**TASK DETAILS:** Extract, word for word, each line from the line holding "What is the y-coordinate" through the end of the records. Omit every picture.

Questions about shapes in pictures
|---|

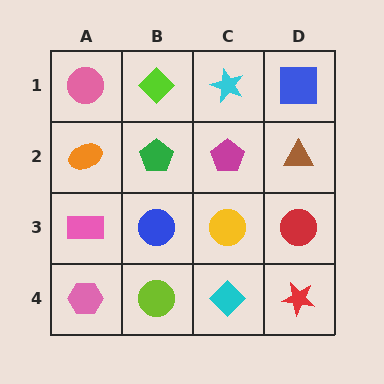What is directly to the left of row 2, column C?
A green pentagon.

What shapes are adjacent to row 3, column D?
A brown triangle (row 2, column D), a red star (row 4, column D), a yellow circle (row 3, column C).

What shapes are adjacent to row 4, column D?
A red circle (row 3, column D), a cyan diamond (row 4, column C).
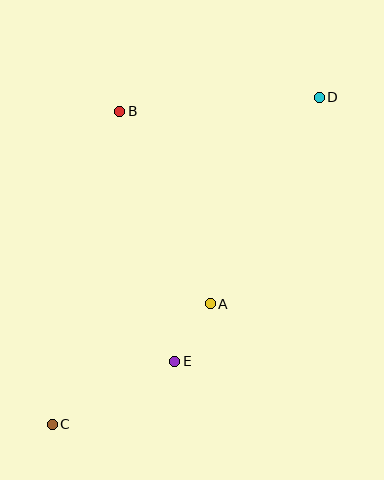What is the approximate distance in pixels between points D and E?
The distance between D and E is approximately 301 pixels.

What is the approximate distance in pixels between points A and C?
The distance between A and C is approximately 198 pixels.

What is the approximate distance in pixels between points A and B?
The distance between A and B is approximately 213 pixels.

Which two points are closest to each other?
Points A and E are closest to each other.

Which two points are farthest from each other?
Points C and D are farthest from each other.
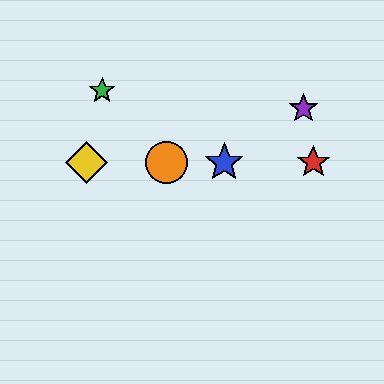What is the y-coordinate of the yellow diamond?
The yellow diamond is at y≈162.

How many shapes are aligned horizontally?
4 shapes (the red star, the blue star, the yellow diamond, the orange circle) are aligned horizontally.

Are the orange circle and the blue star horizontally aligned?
Yes, both are at y≈162.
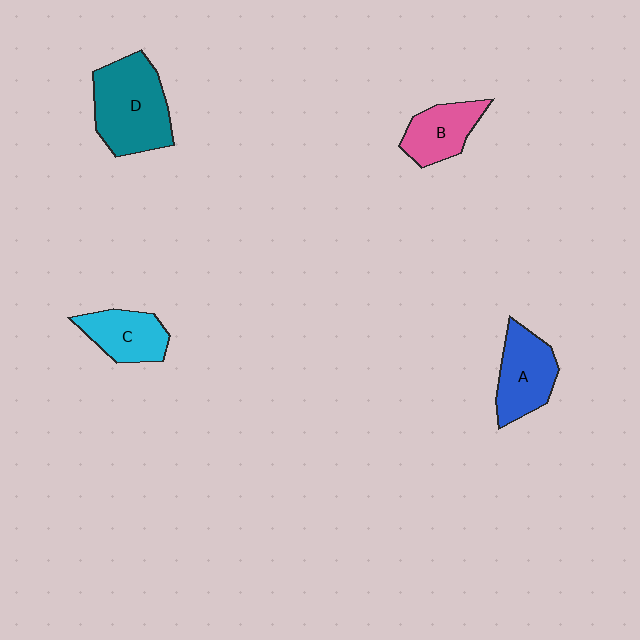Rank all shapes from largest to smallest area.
From largest to smallest: D (teal), A (blue), C (cyan), B (pink).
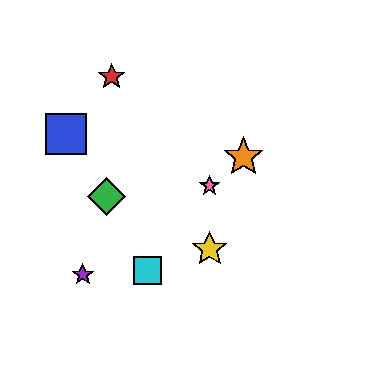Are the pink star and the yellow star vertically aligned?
Yes, both are at x≈210.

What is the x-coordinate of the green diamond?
The green diamond is at x≈107.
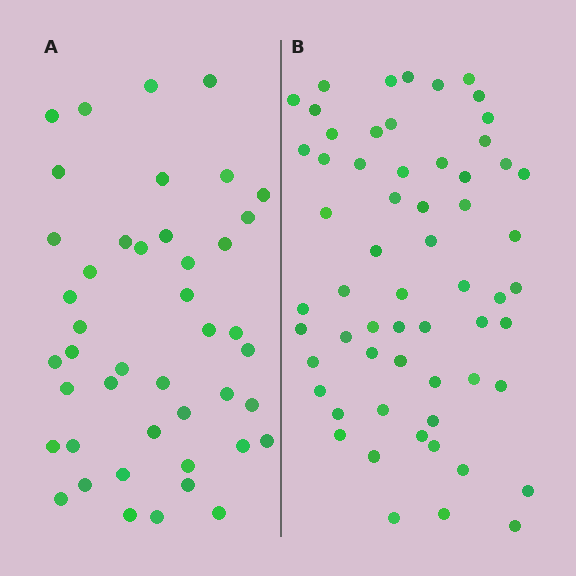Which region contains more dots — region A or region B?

|---|

**WORKED ANSWER:**
What is the y-coordinate of the yellow diamond?
The yellow diamond is at y≈162.

How many shapes are aligned horizontally?
4 shapes (the red star, the blue star, the yellow diamond, the orange circle) are aligned horizontally.

Are the orange circle and the blue star horizontally aligned?
Yes, both are at y≈162.
Rank all shapes from largest to smallest area.
From largest to smallest: D (teal), A (blue), C (cyan), B (pink).
Are the pink star and the yellow star vertically aligned?
Yes, both are at x≈210.

What is the x-coordinate of the green diamond?
The green diamond is at x≈107.
Which region contains more dots — region A or region B?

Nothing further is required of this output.